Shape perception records
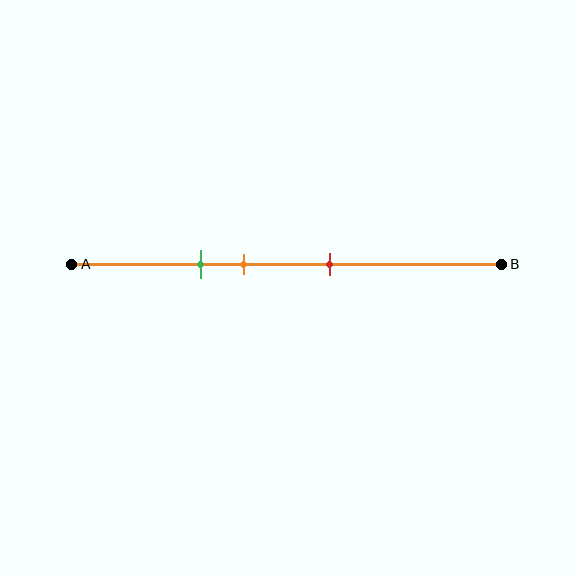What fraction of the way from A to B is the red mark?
The red mark is approximately 60% (0.6) of the way from A to B.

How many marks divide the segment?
There are 3 marks dividing the segment.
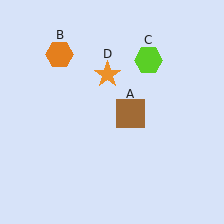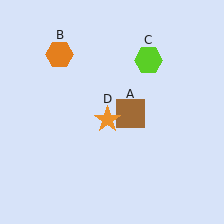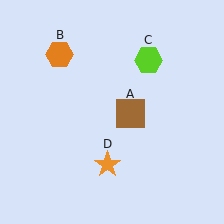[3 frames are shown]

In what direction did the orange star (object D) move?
The orange star (object D) moved down.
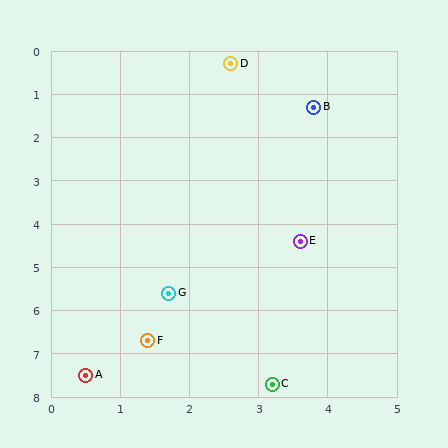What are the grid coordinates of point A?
Point A is at approximately (0.5, 7.5).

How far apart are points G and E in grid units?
Points G and E are about 2.2 grid units apart.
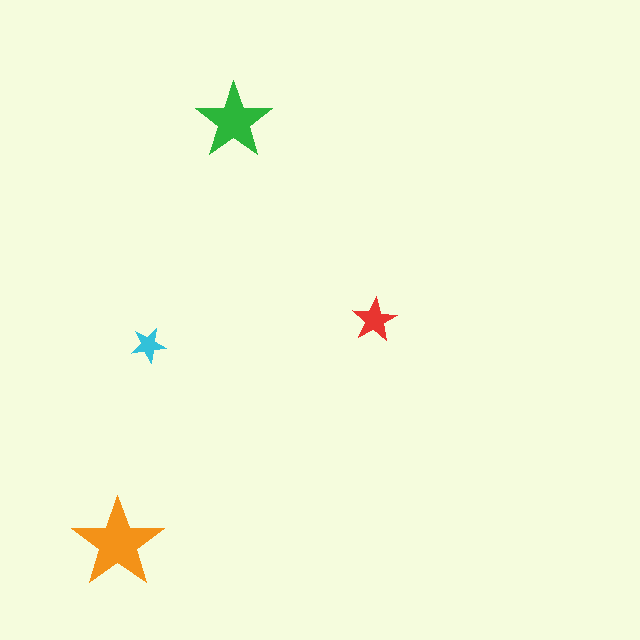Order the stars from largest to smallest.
the orange one, the green one, the red one, the cyan one.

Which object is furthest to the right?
The red star is rightmost.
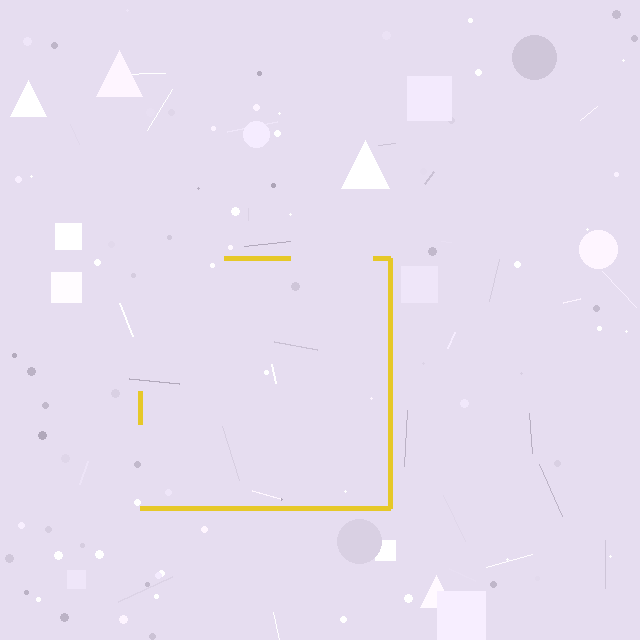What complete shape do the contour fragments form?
The contour fragments form a square.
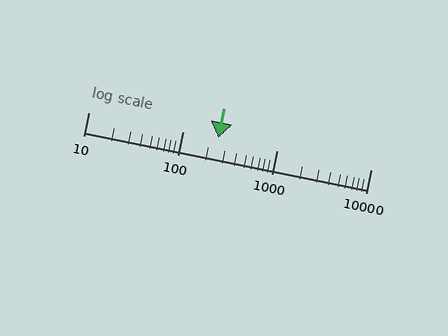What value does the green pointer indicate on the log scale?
The pointer indicates approximately 240.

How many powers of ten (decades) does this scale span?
The scale spans 3 decades, from 10 to 10000.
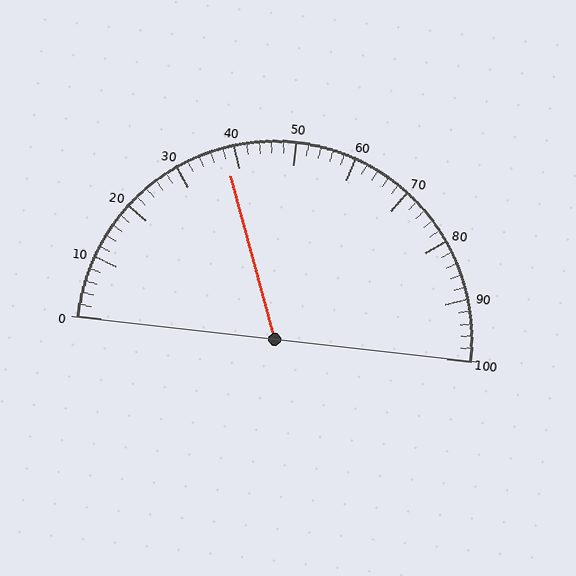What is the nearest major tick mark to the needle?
The nearest major tick mark is 40.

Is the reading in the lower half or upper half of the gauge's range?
The reading is in the lower half of the range (0 to 100).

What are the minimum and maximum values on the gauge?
The gauge ranges from 0 to 100.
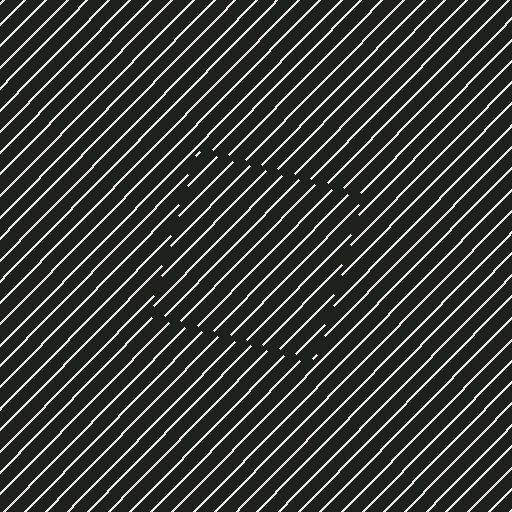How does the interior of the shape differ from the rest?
The interior of the shape contains the same grating, shifted by half a period — the contour is defined by the phase discontinuity where line-ends from the inner and outer gratings abut.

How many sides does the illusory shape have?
4 sides — the line-ends trace a square.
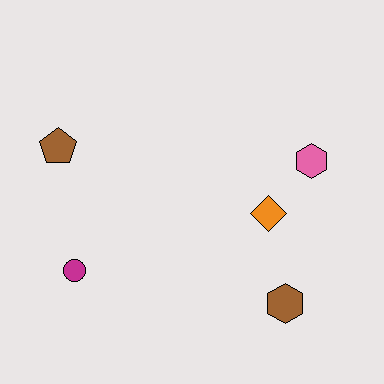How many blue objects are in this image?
There are no blue objects.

# Exercise requirements
Extract the run of lines beginning with the line that holds "How does the" and ending at the last line of the data, inclusive. Exclude any pictures from the copy.

# Result of the task
How does the interior of the shape differ from the rest?
The interior of the shape contains the same grating, shifted by half a period — the contour is defined by the phase discontinuity where line-ends from the inner and outer gratings abut.

How many sides does the illusory shape have?
4 sides — the line-ends trace a square.
How many blue objects are in this image?
There are no blue objects.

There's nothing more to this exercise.